Aim – Leaving out all pictures, please print only the lines from the one containing "What shapes are" through the one containing "Which object is farthest from the pink".

Recorded data –
=====

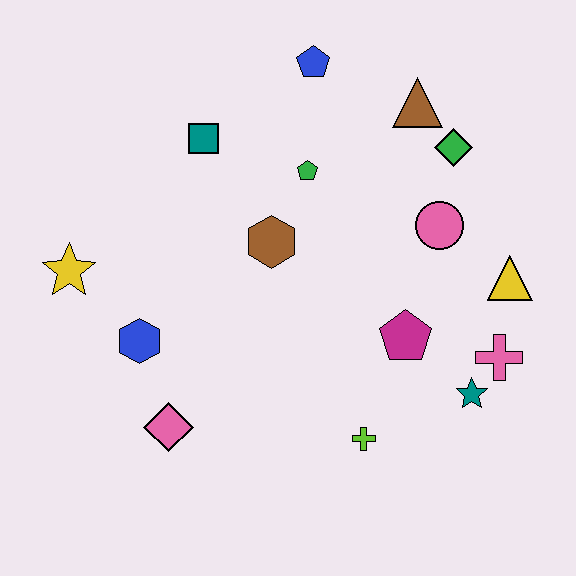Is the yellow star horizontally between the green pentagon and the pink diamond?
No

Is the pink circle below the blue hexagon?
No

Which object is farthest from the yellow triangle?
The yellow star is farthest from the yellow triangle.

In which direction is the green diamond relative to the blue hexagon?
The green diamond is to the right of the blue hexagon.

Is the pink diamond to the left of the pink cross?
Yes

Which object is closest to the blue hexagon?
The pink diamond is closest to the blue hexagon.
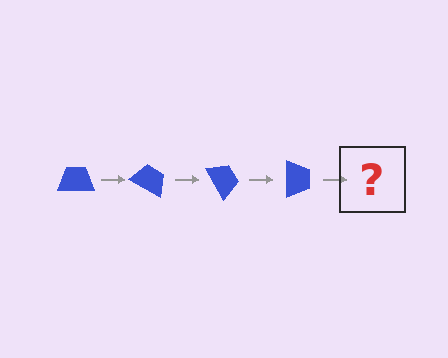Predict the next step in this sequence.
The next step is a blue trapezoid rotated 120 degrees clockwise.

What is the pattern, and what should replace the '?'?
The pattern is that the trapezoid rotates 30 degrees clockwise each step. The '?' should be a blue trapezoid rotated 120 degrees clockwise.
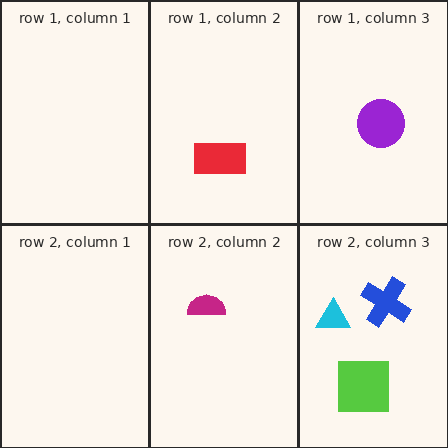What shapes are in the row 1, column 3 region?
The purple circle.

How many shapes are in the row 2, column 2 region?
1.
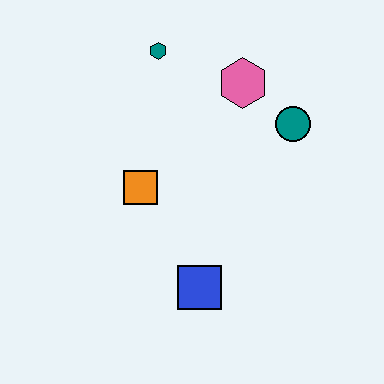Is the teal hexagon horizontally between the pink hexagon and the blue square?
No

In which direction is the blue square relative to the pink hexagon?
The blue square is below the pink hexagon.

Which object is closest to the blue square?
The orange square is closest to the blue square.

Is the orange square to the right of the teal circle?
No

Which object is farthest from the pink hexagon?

=====

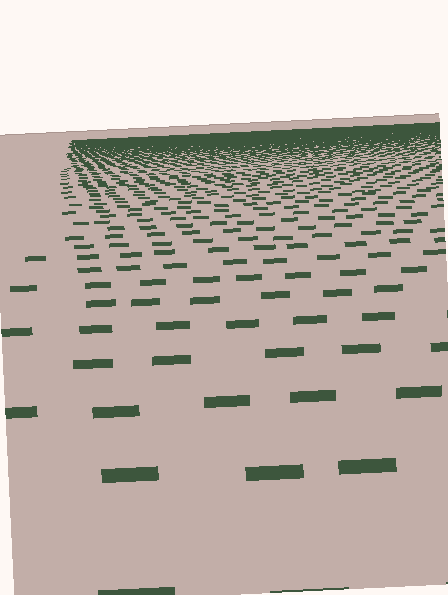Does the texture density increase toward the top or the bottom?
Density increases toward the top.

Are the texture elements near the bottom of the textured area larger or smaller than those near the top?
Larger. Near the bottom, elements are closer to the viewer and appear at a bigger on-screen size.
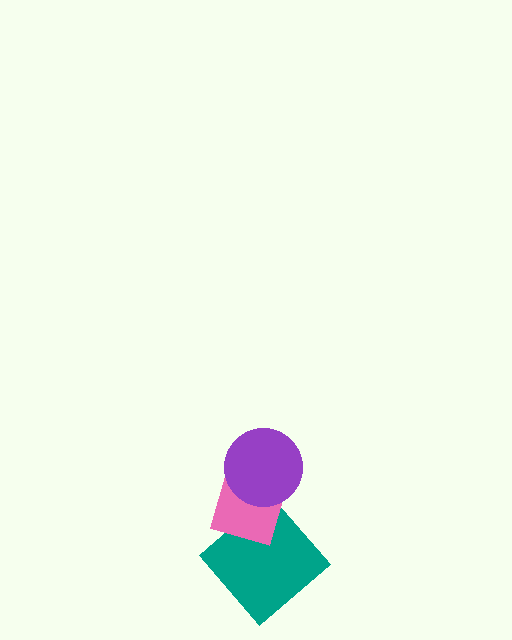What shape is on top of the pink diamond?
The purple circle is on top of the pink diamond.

=====

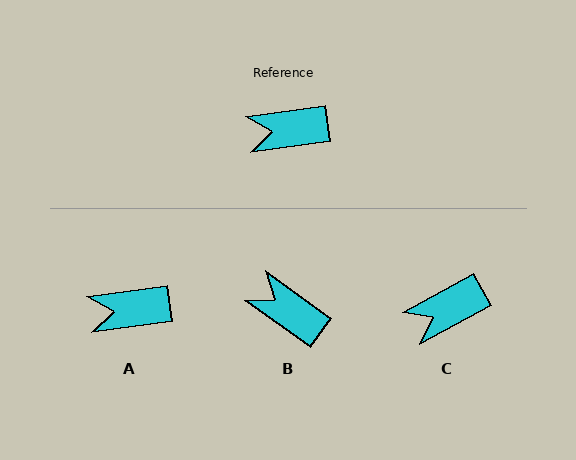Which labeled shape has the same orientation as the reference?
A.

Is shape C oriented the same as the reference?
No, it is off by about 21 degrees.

=====

Full answer –
What shapes are in the row 1, column 3 region?
The purple circle.

How many shapes are in the row 2, column 2 region?
1.
Is the teal hexagon horizontally between the pink hexagon and the blue square?
No

In which direction is the blue square relative to the pink hexagon?
The blue square is below the pink hexagon.

Which object is closest to the blue square?
The orange square is closest to the blue square.

Is the orange square to the right of the teal circle?
No

Which object is farthest from the pink hexagon?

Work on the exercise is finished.